* [YOUR OBJECTIVE]
All the data should come back exactly as it was given.

* [GIVEN DATA]
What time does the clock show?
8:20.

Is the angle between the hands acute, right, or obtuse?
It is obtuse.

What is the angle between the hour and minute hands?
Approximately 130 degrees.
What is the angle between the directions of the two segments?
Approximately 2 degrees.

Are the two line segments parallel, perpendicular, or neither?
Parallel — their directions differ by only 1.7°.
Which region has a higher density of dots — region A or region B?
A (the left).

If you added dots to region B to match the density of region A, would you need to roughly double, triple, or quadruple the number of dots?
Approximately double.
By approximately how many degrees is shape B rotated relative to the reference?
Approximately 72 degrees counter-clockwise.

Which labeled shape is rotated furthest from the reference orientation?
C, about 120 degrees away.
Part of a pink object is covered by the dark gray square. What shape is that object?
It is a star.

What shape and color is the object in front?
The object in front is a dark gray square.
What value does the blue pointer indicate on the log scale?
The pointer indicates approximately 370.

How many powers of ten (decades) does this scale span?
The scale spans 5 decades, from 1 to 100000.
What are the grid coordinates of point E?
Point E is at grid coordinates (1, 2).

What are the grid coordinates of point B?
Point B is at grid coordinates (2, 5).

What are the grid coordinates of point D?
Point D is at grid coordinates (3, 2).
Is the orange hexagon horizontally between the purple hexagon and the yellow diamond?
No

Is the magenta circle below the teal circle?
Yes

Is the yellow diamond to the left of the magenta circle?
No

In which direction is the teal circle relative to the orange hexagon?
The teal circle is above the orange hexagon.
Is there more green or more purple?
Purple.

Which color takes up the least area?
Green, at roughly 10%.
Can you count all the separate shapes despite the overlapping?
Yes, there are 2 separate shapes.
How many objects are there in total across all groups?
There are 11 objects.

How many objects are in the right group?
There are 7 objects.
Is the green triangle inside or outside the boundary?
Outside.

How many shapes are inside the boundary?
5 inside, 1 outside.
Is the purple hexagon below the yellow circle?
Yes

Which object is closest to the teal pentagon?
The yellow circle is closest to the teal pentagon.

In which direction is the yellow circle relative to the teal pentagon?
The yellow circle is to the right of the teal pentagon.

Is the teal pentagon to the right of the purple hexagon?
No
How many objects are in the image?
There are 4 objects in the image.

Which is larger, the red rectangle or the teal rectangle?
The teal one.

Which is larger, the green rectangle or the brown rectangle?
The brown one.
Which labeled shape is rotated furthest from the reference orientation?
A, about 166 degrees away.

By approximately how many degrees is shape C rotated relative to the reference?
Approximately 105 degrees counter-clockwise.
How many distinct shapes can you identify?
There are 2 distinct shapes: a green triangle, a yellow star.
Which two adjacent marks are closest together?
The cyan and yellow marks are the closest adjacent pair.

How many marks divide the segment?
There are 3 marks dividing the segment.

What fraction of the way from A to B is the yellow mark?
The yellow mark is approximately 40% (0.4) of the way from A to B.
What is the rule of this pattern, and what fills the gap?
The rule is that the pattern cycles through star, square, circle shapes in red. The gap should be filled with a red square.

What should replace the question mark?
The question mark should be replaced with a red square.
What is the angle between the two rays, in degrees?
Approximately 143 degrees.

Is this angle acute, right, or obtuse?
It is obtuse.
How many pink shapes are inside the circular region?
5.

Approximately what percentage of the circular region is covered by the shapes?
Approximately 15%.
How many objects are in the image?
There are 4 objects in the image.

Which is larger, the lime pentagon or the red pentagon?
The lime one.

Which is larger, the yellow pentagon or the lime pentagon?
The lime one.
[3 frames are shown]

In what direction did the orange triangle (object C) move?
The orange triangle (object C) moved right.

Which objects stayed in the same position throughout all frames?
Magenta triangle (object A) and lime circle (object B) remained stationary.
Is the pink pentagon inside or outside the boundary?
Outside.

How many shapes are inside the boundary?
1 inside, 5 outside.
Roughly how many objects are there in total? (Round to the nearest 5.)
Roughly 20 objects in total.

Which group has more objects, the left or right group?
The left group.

* [SOLVED PROBLEM]
What time does the clock show?
8:20.

Is the angle between the hands acute, right, or obtuse?
It is obtuse.

What is the angle between the hour and minute hands?
Approximately 130 degrees.
What is the angle between the directions of the two segments?
Approximately 2 degrees.

Are the two line segments parallel, perpendicular, or neither?
Parallel — their directions differ by only 1.7°.
Which region has a higher density of dots — region A or region B?
A (the left).

If you added dots to region B to match the density of region A, would you need to roughly double, triple, or quadruple the number of dots?
Approximately double.
By approximately how many degrees is shape B rotated relative to the reference?
Approximately 72 degrees counter-clockwise.

Which labeled shape is rotated furthest from the reference orientation?
C, about 120 degrees away.
Part of a pink object is covered by the dark gray square. What shape is that object?
It is a star.

What shape and color is the object in front?
The object in front is a dark gray square.
What value does the blue pointer indicate on the log scale?
The pointer indicates approximately 370.

How many powers of ten (decades) does this scale span?
The scale spans 5 decades, from 1 to 100000.
What are the grid coordinates of point E?
Point E is at grid coordinates (1, 2).

What are the grid coordinates of point B?
Point B is at grid coordinates (2, 5).

What are the grid coordinates of point D?
Point D is at grid coordinates (3, 2).
Is the orange hexagon horizontally between the purple hexagon and the yellow diamond?
No

Is the magenta circle below the teal circle?
Yes

Is the yellow diamond to the left of the magenta circle?
No

In which direction is the teal circle relative to the orange hexagon?
The teal circle is above the orange hexagon.
Is there more green or more purple?
Purple.

Which color takes up the least area?
Green, at roughly 10%.
Can you count all the separate shapes despite the overlapping?
Yes, there are 2 separate shapes.
How many objects are there in total across all groups?
There are 11 objects.

How many objects are in the right group?
There are 7 objects.
Is the green triangle inside or outside the boundary?
Outside.

How many shapes are inside the boundary?
5 inside, 1 outside.
Is the purple hexagon below the yellow circle?
Yes

Which object is closest to the teal pentagon?
The yellow circle is closest to the teal pentagon.

In which direction is the yellow circle relative to the teal pentagon?
The yellow circle is to the right of the teal pentagon.

Is the teal pentagon to the right of the purple hexagon?
No
How many objects are in the image?
There are 4 objects in the image.

Which is larger, the red rectangle or the teal rectangle?
The teal one.

Which is larger, the green rectangle or the brown rectangle?
The brown one.
Which labeled shape is rotated furthest from the reference orientation?
A, about 166 degrees away.

By approximately how many degrees is shape C rotated relative to the reference?
Approximately 105 degrees counter-clockwise.
How many distinct shapes can you identify?
There are 2 distinct shapes: a green triangle, a yellow star.
Which two adjacent marks are closest together?
The cyan and yellow marks are the closest adjacent pair.

How many marks divide the segment?
There are 3 marks dividing the segment.

What fraction of the way from A to B is the yellow mark?
The yellow mark is approximately 40% (0.4) of the way from A to B.
What is the rule of this pattern, and what fills the gap?
The rule is that the pattern cycles through star, square, circle shapes in red. The gap should be filled with a red square.

What should replace the question mark?
The question mark should be replaced with a red square.
What is the angle between the two rays, in degrees?
Approximately 143 degrees.

Is this angle acute, right, or obtuse?
It is obtuse.
How many pink shapes are inside the circular region?
5.

Approximately what percentage of the circular region is covered by the shapes?
Approximately 15%.
How many objects are in the image?
There are 4 objects in the image.

Which is larger, the lime pentagon or the red pentagon?
The lime one.

Which is larger, the yellow pentagon or the lime pentagon?
The lime one.
[3 frames are shown]

In what direction did the orange triangle (object C) move?
The orange triangle (object C) moved right.

Which objects stayed in the same position throughout all frames?
Magenta triangle (object A) and lime circle (object B) remained stationary.
Is the pink pentagon inside or outside the boundary?
Outside.

How many shapes are inside the boundary?
1 inside, 5 outside.
Roughly how many objects are there in total? (Round to the nearest 5.)
Roughly 20 objects in total.

Which group has more objects, the left or right group?
The left group.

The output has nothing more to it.